[Begin Dataset content]

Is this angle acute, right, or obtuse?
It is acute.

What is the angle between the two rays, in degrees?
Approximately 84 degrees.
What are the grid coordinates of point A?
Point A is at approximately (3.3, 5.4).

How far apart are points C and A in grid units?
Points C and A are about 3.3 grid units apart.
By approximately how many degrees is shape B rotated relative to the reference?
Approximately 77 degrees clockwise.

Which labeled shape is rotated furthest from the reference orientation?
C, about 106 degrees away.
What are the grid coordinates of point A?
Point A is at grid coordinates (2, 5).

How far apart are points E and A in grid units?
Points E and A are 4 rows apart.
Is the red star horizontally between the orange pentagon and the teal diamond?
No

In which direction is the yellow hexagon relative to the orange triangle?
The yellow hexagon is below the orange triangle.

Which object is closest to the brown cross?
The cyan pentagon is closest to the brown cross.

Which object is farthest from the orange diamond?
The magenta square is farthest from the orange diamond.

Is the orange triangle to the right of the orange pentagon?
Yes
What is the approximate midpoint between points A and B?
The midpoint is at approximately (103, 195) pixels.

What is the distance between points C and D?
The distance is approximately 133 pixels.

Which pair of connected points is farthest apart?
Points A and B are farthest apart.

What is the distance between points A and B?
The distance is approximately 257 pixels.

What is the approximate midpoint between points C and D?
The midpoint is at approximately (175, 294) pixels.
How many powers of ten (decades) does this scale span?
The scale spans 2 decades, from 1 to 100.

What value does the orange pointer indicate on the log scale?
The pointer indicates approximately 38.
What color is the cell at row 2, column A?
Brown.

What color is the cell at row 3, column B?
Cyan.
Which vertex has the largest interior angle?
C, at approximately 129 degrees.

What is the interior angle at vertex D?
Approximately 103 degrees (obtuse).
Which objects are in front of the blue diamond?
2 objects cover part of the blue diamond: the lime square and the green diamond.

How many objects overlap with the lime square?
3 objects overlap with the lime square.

[End Dataset content]

# [Goal of the exercise]
Write out exactly the lines from the line holding "Which objects are" through the last line of the data, and nothing besides those lines.

# [The response]
Which objects are in front of the blue diamond?
2 objects cover part of the blue diamond: the lime square and the green diamond.

How many objects overlap with the lime square?
3 objects overlap with the lime square.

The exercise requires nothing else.